[Task]:
The lines to return are those from the one containing "In which direction is the green" down to the one containing "What shape do you see?", inclusive; return them exactly and nothing else.

--- Exercise inputs ---

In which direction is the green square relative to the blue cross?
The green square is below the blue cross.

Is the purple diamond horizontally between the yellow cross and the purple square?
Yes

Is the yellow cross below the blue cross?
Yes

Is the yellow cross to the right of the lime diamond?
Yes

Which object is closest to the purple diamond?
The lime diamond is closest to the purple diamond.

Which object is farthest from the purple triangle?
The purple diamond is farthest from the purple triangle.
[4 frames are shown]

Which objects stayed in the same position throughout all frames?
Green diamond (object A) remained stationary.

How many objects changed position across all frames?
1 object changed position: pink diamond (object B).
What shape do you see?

---
--- Exercise inputs ---

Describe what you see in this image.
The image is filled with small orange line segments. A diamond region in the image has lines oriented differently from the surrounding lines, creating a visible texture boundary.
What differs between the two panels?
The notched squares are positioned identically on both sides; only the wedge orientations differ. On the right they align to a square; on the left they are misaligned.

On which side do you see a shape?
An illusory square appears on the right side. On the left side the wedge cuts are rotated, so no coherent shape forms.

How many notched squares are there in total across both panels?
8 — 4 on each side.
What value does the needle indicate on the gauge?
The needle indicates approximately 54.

---
--- Exercise inputs ---

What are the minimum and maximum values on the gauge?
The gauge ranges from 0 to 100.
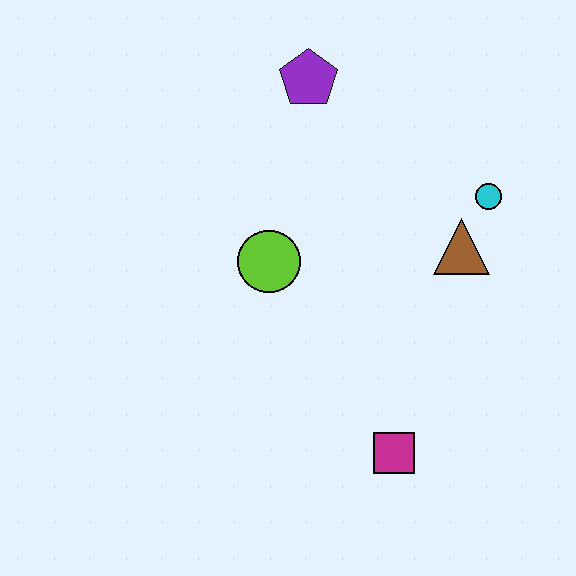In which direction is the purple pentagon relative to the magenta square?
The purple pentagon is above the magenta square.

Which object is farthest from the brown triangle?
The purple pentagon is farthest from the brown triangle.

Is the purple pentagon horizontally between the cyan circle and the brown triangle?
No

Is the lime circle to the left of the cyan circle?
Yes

---

[Written solution]:
In which direction is the green square relative to the blue cross?
The green square is below the blue cross.

Is the purple diamond horizontally between the yellow cross and the purple square?
Yes

Is the yellow cross below the blue cross?
Yes

Is the yellow cross to the right of the lime diamond?
Yes

Which object is closest to the purple diamond?
The lime diamond is closest to the purple diamond.

Which object is farthest from the purple triangle?
The purple diamond is farthest from the purple triangle.
[4 frames are shown]

Which objects stayed in the same position throughout all frames?
Green diamond (object A) remained stationary.

How many objects changed position across all frames?
1 object changed position: pink diamond (object B).
What shape do you see?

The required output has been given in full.